WHAT TO DO: Repeat each entry in full, exactly.

..........

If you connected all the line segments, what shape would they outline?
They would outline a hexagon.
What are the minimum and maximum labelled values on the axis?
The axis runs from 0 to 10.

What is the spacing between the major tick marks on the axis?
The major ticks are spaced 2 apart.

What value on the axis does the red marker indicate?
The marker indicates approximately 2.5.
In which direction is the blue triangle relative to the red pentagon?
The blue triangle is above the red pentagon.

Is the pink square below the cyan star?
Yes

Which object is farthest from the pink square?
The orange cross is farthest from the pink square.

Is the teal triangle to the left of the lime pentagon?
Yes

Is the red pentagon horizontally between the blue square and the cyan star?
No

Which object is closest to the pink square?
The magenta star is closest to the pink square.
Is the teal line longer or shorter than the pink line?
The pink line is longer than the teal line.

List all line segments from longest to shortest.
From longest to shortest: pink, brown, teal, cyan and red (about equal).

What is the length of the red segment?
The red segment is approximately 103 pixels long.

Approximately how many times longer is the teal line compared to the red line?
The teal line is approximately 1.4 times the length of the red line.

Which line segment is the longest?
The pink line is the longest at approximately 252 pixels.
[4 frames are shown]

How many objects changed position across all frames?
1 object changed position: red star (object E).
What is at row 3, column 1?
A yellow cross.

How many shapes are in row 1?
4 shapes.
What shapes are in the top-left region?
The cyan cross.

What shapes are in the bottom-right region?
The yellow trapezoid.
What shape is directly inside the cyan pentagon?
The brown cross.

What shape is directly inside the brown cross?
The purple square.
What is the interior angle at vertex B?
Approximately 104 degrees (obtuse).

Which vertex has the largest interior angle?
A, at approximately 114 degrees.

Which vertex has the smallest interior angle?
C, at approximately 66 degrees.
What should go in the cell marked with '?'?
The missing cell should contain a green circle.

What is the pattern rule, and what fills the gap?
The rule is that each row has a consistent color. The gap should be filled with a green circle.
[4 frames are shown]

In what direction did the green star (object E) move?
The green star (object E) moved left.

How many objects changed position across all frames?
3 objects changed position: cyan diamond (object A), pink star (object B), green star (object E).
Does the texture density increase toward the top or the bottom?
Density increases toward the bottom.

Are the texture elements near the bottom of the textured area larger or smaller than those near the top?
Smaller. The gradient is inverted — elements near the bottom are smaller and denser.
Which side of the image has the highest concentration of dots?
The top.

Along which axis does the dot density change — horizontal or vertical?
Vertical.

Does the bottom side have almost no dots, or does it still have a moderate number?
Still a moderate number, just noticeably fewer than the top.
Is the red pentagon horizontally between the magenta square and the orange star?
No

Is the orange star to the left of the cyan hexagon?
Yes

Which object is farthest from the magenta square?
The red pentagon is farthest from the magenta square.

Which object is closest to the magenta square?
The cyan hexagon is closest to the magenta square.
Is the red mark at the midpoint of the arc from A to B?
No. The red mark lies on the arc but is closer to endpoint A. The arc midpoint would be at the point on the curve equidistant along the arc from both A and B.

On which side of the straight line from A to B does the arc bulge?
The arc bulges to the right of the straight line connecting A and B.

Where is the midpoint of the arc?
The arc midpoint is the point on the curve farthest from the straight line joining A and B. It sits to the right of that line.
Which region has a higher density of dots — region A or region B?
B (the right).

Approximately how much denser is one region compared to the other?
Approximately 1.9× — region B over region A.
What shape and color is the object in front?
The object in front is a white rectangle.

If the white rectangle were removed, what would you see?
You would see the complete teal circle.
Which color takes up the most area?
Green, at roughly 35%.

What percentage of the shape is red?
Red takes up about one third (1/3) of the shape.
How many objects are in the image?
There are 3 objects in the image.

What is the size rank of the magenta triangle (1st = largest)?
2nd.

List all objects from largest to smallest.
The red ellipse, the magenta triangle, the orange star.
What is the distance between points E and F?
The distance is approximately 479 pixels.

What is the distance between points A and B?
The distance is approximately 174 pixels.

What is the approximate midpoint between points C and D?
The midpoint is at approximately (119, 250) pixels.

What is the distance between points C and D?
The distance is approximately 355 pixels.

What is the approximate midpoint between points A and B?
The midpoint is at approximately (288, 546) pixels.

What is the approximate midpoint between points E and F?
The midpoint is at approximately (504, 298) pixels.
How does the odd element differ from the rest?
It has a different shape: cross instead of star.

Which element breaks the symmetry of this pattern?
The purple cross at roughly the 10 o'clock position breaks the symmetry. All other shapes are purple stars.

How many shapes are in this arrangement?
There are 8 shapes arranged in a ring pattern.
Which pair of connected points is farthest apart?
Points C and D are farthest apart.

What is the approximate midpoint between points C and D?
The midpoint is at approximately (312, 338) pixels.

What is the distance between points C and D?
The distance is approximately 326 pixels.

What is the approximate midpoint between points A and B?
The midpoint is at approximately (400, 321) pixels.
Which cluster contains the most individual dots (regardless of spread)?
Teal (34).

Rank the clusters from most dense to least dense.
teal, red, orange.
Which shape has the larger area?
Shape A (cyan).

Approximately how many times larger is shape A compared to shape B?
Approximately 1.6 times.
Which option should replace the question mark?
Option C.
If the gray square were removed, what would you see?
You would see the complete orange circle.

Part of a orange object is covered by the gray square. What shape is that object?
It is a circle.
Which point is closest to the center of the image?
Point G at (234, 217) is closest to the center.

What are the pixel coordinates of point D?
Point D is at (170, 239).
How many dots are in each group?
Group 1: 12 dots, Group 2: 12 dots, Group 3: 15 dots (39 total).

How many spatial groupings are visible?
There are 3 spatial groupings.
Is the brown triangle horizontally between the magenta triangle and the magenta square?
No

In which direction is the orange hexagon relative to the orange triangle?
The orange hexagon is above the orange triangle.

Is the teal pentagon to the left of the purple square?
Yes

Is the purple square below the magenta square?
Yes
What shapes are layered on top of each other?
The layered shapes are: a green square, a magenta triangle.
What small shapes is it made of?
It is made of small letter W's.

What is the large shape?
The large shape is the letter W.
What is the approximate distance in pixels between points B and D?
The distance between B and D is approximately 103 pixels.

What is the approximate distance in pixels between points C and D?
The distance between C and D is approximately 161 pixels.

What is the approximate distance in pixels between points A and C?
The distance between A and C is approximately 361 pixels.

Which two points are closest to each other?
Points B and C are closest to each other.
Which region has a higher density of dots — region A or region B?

..........

EXERCISE OUTPUT:
If you connected all the line segments, what shape would they outline?
They would outline a hexagon.
What are the minimum and maximum labelled values on the axis?
The axis runs from 0 to 10.

What is the spacing between the major tick marks on the axis?
The major ticks are spaced 2 apart.

What value on the axis does the red marker indicate?
The marker indicates approximately 2.5.
In which direction is the blue triangle relative to the red pentagon?
The blue triangle is above the red pentagon.

Is the pink square below the cyan star?
Yes

Which object is farthest from the pink square?
The orange cross is farthest from the pink square.

Is the teal triangle to the left of the lime pentagon?
Yes

Is the red pentagon horizontally between the blue square and the cyan star?
No

Which object is closest to the pink square?
The magenta star is closest to the pink square.
Is the teal line longer or shorter than the pink line?
The pink line is longer than the teal line.

List all line segments from longest to shortest.
From longest to shortest: pink, brown, teal, cyan and red (about equal).

What is the length of the red segment?
The red segment is approximately 103 pixels long.

Approximately how many times longer is the teal line compared to the red line?
The teal line is approximately 1.4 times the length of the red line.

Which line segment is the longest?
The pink line is the longest at approximately 252 pixels.
[4 frames are shown]

How many objects changed position across all frames?
1 object changed position: red star (object E).
What is at row 3, column 1?
A yellow cross.

How many shapes are in row 1?
4 shapes.
What shapes are in the top-left region?
The cyan cross.

What shapes are in the bottom-right region?
The yellow trapezoid.
What shape is directly inside the cyan pentagon?
The brown cross.

What shape is directly inside the brown cross?
The purple square.
What is the interior angle at vertex B?
Approximately 104 degrees (obtuse).

Which vertex has the largest interior angle?
A, at approximately 114 degrees.

Which vertex has the smallest interior angle?
C, at approximately 66 degrees.
What should go in the cell marked with '?'?
The missing cell should contain a green circle.

What is the pattern rule, and what fills the gap?
The rule is that each row has a consistent color. The gap should be filled with a green circle.
[4 frames are shown]

In what direction did the green star (object E) move?
The green star (object E) moved left.

How many objects changed position across all frames?
3 objects changed position: cyan diamond (object A), pink star (object B), green star (object E).
Does the texture density increase toward the top or the bottom?
Density increases toward the bottom.

Are the texture elements near the bottom of the textured area larger or smaller than those near the top?
Smaller. The gradient is inverted — elements near the bottom are smaller and denser.
Which side of the image has the highest concentration of dots?
The top.

Along which axis does the dot density change — horizontal or vertical?
Vertical.

Does the bottom side have almost no dots, or does it still have a moderate number?
Still a moderate number, just noticeably fewer than the top.
Is the red pentagon horizontally between the magenta square and the orange star?
No

Is the orange star to the left of the cyan hexagon?
Yes

Which object is farthest from the magenta square?
The red pentagon is farthest from the magenta square.

Which object is closest to the magenta square?
The cyan hexagon is closest to the magenta square.
Is the red mark at the midpoint of the arc from A to B?
No. The red mark lies on the arc but is closer to endpoint A. The arc midpoint would be at the point on the curve equidistant along the arc from both A and B.

On which side of the straight line from A to B does the arc bulge?
The arc bulges to the right of the straight line connecting A and B.

Where is the midpoint of the arc?
The arc midpoint is the point on the curve farthest from the straight line joining A and B. It sits to the right of that line.
Which region has a higher density of dots — region A or region B?
B (the right).

Approximately how much denser is one region compared to the other?
Approximately 1.9× — region B over region A.
What shape and color is the object in front?
The object in front is a white rectangle.

If the white rectangle were removed, what would you see?
You would see the complete teal circle.
Which color takes up the most area?
Green, at roughly 35%.

What percentage of the shape is red?
Red takes up about one third (1/3) of the shape.
How many objects are in the image?
There are 3 objects in the image.

What is the size rank of the magenta triangle (1st = largest)?
2nd.

List all objects from largest to smallest.
The red ellipse, the magenta triangle, the orange star.
What is the distance between points E and F?
The distance is approximately 479 pixels.

What is the distance between points A and B?
The distance is approximately 174 pixels.

What is the approximate midpoint between points C and D?
The midpoint is at approximately (119, 250) pixels.

What is the distance between points C and D?
The distance is approximately 355 pixels.

What is the approximate midpoint between points A and B?
The midpoint is at approximately (288, 546) pixels.

What is the approximate midpoint between points E and F?
The midpoint is at approximately (504, 298) pixels.
How does the odd element differ from the rest?
It has a different shape: cross instead of star.

Which element breaks the symmetry of this pattern?
The purple cross at roughly the 10 o'clock position breaks the symmetry. All other shapes are purple stars.

How many shapes are in this arrangement?
There are 8 shapes arranged in a ring pattern.
Which pair of connected points is farthest apart?
Points C and D are farthest apart.

What is the approximate midpoint between points C and D?
The midpoint is at approximately (312, 338) pixels.

What is the distance between points C and D?
The distance is approximately 326 pixels.

What is the approximate midpoint between points A and B?
The midpoint is at approximately (400, 321) pixels.
Which cluster contains the most individual dots (regardless of spread)?
Teal (34).

Rank the clusters from most dense to least dense.
teal, red, orange.
Which shape has the larger area?
Shape A (cyan).

Approximately how many times larger is shape A compared to shape B?
Approximately 1.6 times.
Which option should replace the question mark?
Option C.
If the gray square were removed, what would you see?
You would see the complete orange circle.

Part of a orange object is covered by the gray square. What shape is that object?
It is a circle.
Which point is closest to the center of the image?
Point G at (234, 217) is closest to the center.

What are the pixel coordinates of point D?
Point D is at (170, 239).
How many dots are in each group?
Group 1: 12 dots, Group 2: 12 dots, Group 3: 15 dots (39 total).

How many spatial groupings are visible?
There are 3 spatial groupings.
Is the brown triangle horizontally between the magenta triangle and the magenta square?
No

In which direction is the orange hexagon relative to the orange triangle?
The orange hexagon is above the orange triangle.

Is the teal pentagon to the left of the purple square?
Yes

Is the purple square below the magenta square?
Yes
What shapes are layered on top of each other?
The layered shapes are: a green square, a magenta triangle.
What small shapes is it made of?
It is made of small letter W's.

What is the large shape?
The large shape is the letter W.
What is the approximate distance in pixels between points B and D?
The distance between B and D is approximately 103 pixels.

What is the approximate distance in pixels between points C and D?
The distance between C and D is approximately 161 pixels.

What is the approximate distance in pixels between points A and C?
The distance between A and C is approximately 361 pixels.

Which two points are closest to each other?
Points B and C are closest to each other.
Which region has a higher density of dots — region A or region B?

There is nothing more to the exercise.